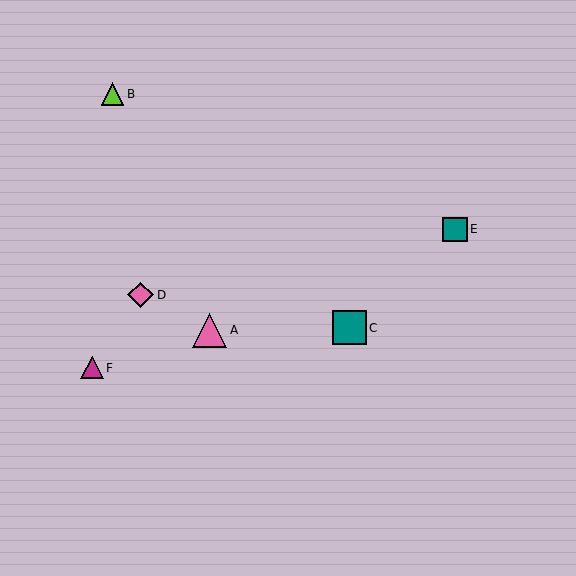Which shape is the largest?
The teal square (labeled C) is the largest.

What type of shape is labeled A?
Shape A is a pink triangle.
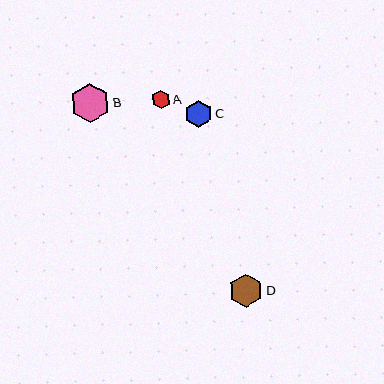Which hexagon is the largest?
Hexagon B is the largest with a size of approximately 39 pixels.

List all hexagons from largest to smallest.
From largest to smallest: B, D, C, A.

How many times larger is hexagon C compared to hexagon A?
Hexagon C is approximately 1.5 times the size of hexagon A.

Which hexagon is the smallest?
Hexagon A is the smallest with a size of approximately 18 pixels.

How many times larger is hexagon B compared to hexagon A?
Hexagon B is approximately 2.1 times the size of hexagon A.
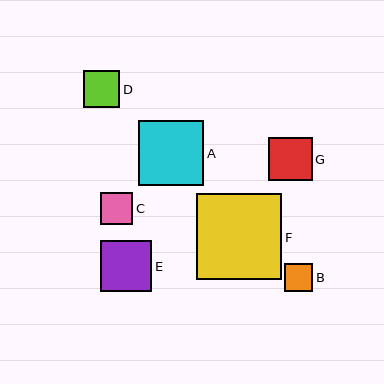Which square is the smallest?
Square B is the smallest with a size of approximately 28 pixels.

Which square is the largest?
Square F is the largest with a size of approximately 85 pixels.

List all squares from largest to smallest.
From largest to smallest: F, A, E, G, D, C, B.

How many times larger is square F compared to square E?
Square F is approximately 1.7 times the size of square E.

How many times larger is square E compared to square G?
Square E is approximately 1.2 times the size of square G.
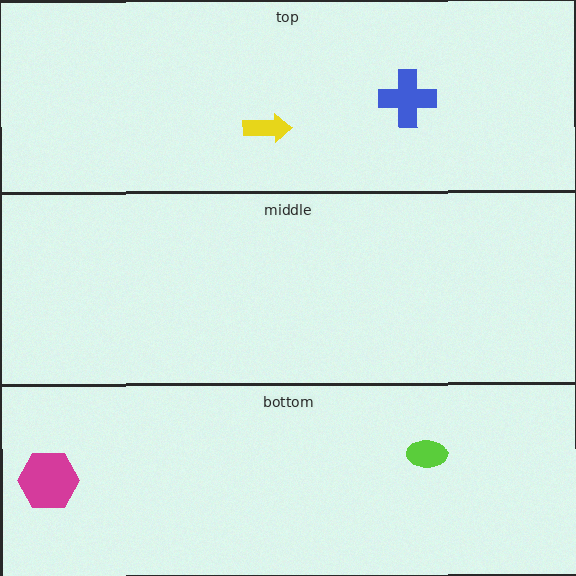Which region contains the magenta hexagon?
The bottom region.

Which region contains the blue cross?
The top region.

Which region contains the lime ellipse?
The bottom region.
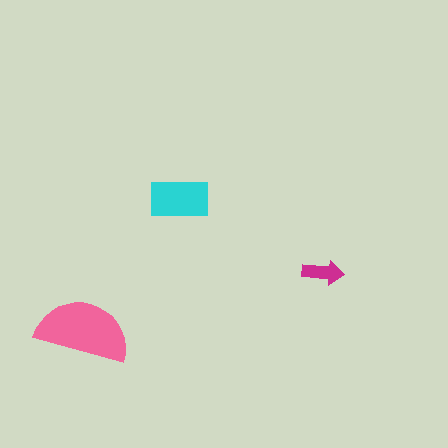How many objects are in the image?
There are 3 objects in the image.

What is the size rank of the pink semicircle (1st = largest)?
1st.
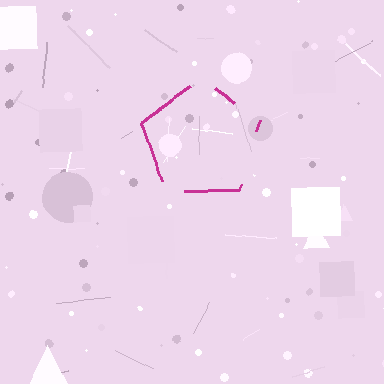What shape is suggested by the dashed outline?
The dashed outline suggests a pentagon.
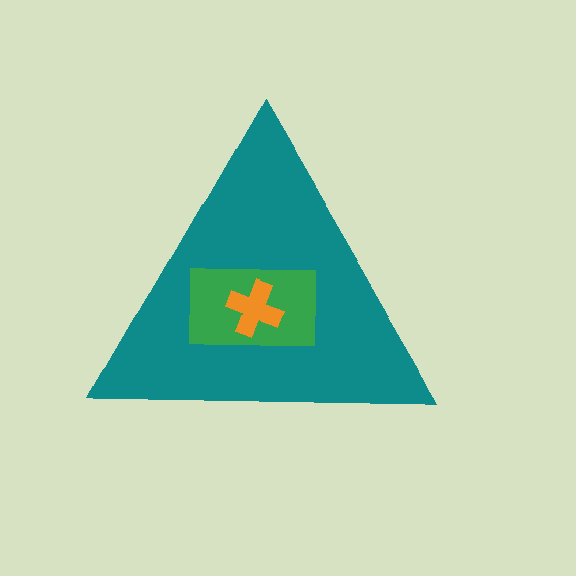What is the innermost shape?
The orange cross.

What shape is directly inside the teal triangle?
The green rectangle.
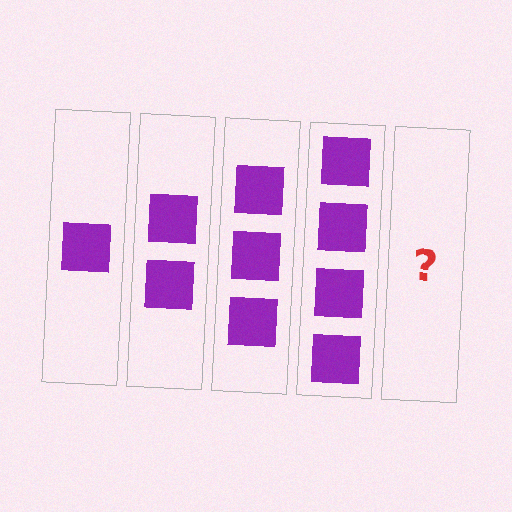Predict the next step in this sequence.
The next step is 5 squares.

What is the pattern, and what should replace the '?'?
The pattern is that each step adds one more square. The '?' should be 5 squares.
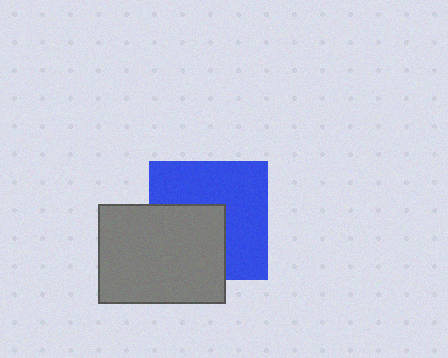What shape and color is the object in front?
The object in front is a gray rectangle.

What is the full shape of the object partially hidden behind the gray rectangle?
The partially hidden object is a blue square.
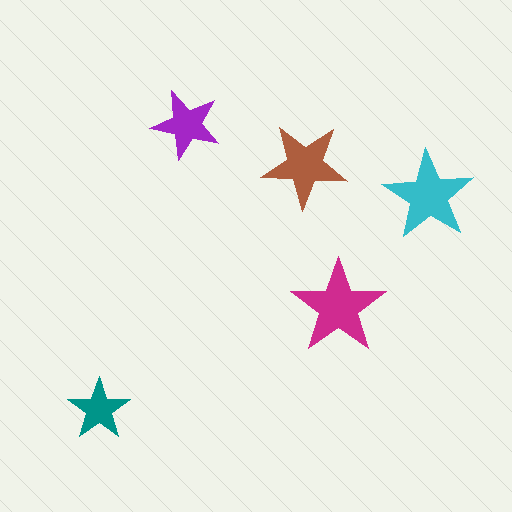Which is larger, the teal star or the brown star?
The brown one.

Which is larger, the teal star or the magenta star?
The magenta one.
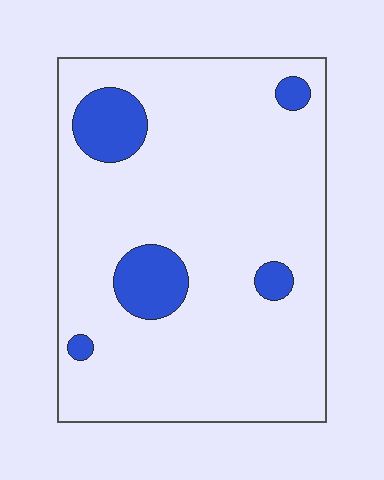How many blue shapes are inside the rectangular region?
5.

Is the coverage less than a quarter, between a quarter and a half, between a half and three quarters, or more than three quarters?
Less than a quarter.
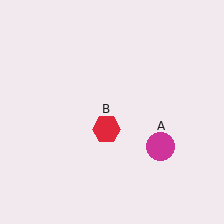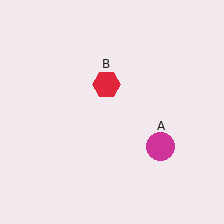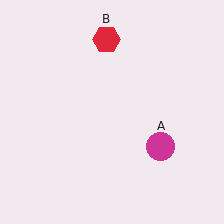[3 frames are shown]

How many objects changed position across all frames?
1 object changed position: red hexagon (object B).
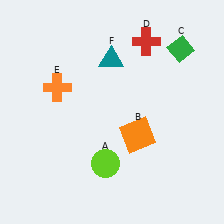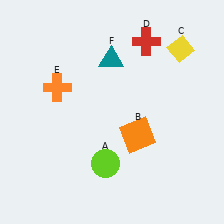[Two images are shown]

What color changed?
The diamond (C) changed from green in Image 1 to yellow in Image 2.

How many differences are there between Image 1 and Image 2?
There is 1 difference between the two images.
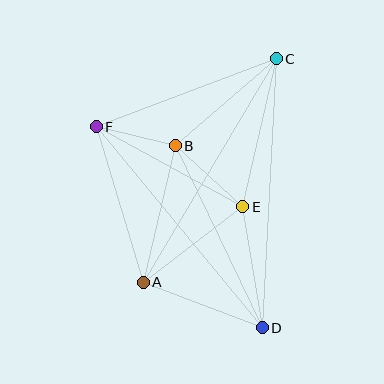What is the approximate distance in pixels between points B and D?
The distance between B and D is approximately 201 pixels.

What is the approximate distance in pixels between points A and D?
The distance between A and D is approximately 127 pixels.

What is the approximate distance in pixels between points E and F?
The distance between E and F is approximately 167 pixels.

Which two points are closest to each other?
Points B and F are closest to each other.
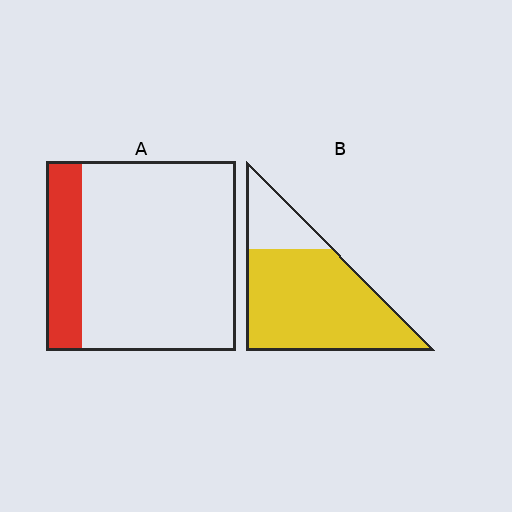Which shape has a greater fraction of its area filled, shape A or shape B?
Shape B.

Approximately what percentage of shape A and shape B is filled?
A is approximately 20% and B is approximately 80%.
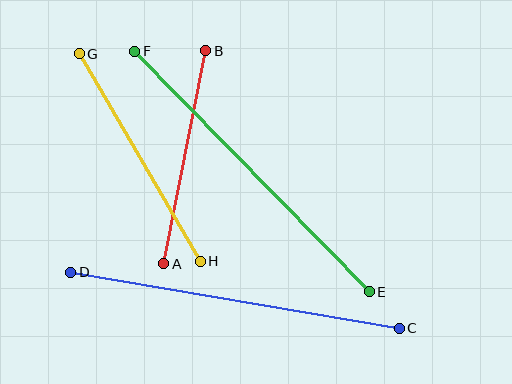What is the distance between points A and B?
The distance is approximately 217 pixels.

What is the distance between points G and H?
The distance is approximately 240 pixels.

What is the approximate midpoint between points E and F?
The midpoint is at approximately (252, 171) pixels.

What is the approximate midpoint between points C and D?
The midpoint is at approximately (235, 300) pixels.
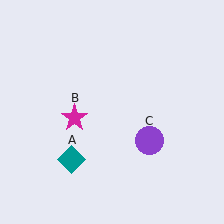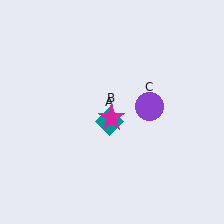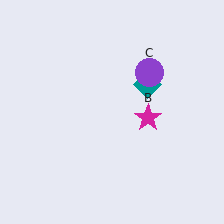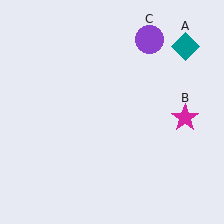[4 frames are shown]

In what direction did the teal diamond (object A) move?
The teal diamond (object A) moved up and to the right.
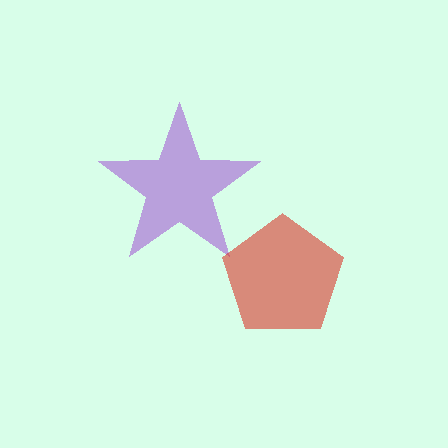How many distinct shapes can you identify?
There are 2 distinct shapes: a purple star, a red pentagon.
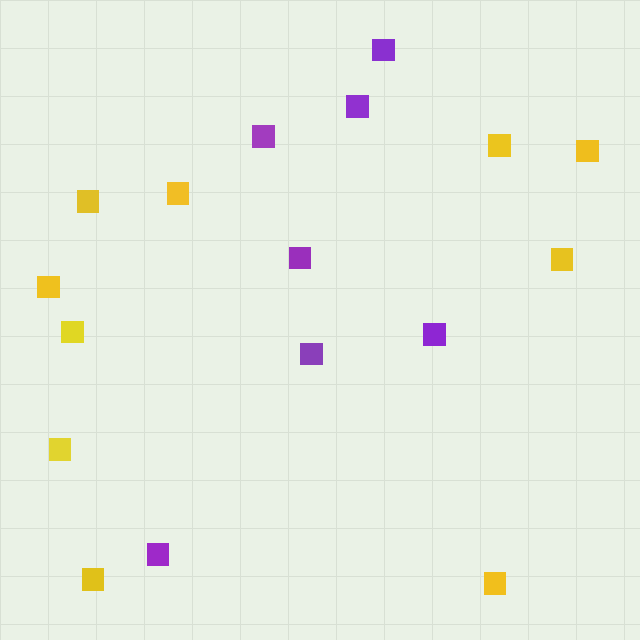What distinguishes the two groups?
There are 2 groups: one group of yellow squares (10) and one group of purple squares (7).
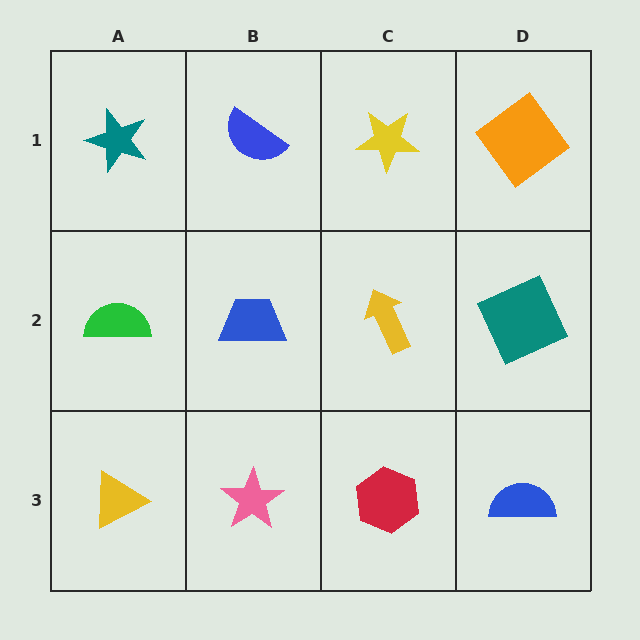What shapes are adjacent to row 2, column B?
A blue semicircle (row 1, column B), a pink star (row 3, column B), a green semicircle (row 2, column A), a yellow arrow (row 2, column C).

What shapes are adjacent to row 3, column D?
A teal square (row 2, column D), a red hexagon (row 3, column C).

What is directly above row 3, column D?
A teal square.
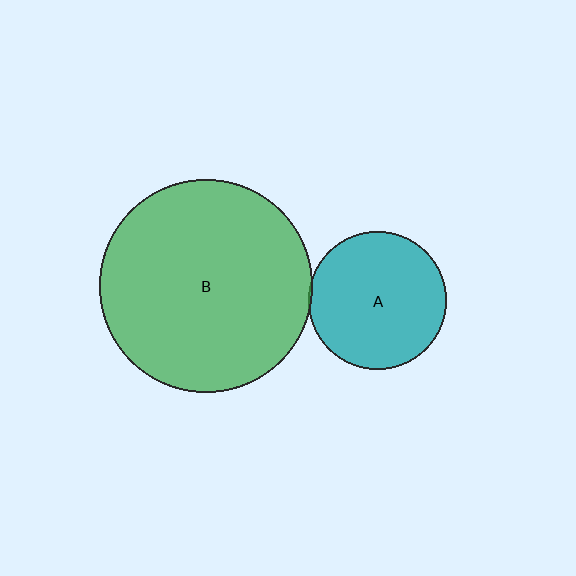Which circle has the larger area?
Circle B (green).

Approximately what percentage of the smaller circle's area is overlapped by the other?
Approximately 5%.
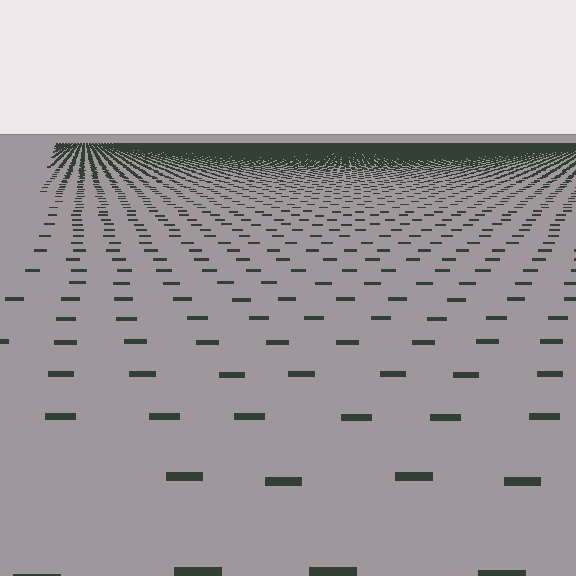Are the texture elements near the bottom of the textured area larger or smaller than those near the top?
Larger. Near the bottom, elements are closer to the viewer and appear at a bigger on-screen size.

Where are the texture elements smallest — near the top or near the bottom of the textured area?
Near the top.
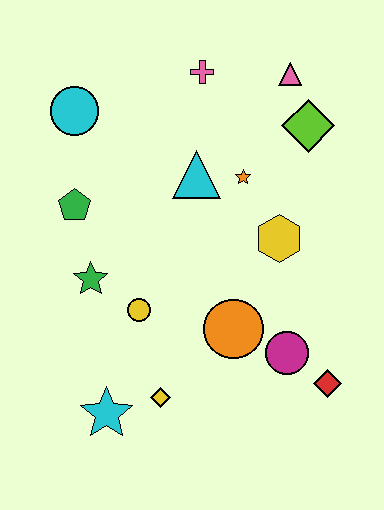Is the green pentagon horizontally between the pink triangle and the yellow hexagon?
No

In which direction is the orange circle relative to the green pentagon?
The orange circle is to the right of the green pentagon.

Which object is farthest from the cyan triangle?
The cyan star is farthest from the cyan triangle.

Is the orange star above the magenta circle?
Yes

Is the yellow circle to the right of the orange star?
No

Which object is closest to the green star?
The yellow circle is closest to the green star.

———

## GOAL
Repeat only the lines from the line with "Is the green" to the end of the entries, including both the first and the last line, and drop every picture.

## EXERCISE ANSWER
Is the green pentagon horizontally between the pink triangle and the yellow hexagon?
No

In which direction is the orange circle relative to the green pentagon?
The orange circle is to the right of the green pentagon.

Which object is farthest from the cyan triangle?
The cyan star is farthest from the cyan triangle.

Is the orange star above the magenta circle?
Yes

Is the yellow circle to the right of the orange star?
No

Which object is closest to the green star?
The yellow circle is closest to the green star.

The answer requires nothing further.